─── Source material
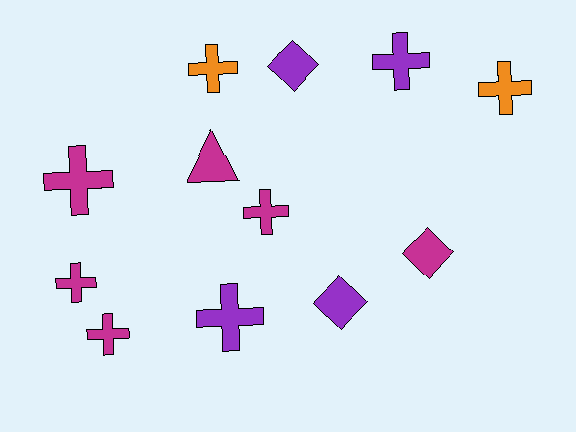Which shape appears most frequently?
Cross, with 8 objects.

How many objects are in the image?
There are 12 objects.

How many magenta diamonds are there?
There is 1 magenta diamond.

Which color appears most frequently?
Magenta, with 6 objects.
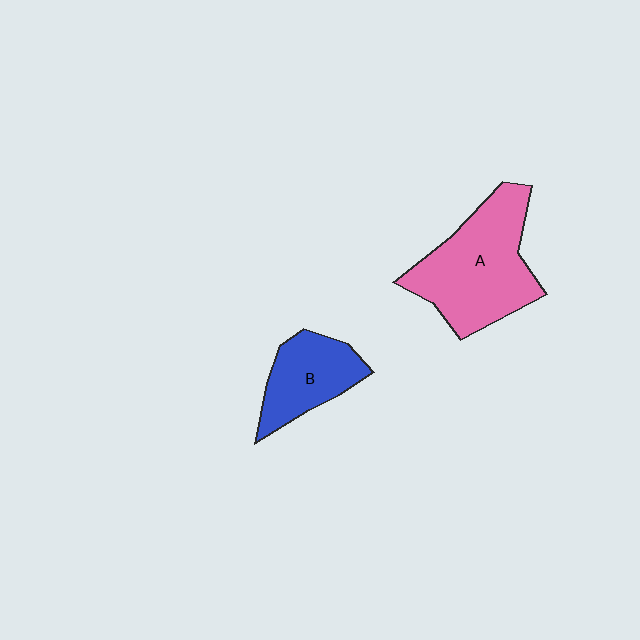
──────
Copy each line above precisely, dropping the pictures.

• Exercise solution:
Which shape appears most frequently?
Cross, with 8 objects.

How many objects are in the image?
There are 12 objects.

How many magenta diamonds are there?
There is 1 magenta diamond.

Which color appears most frequently?
Magenta, with 6 objects.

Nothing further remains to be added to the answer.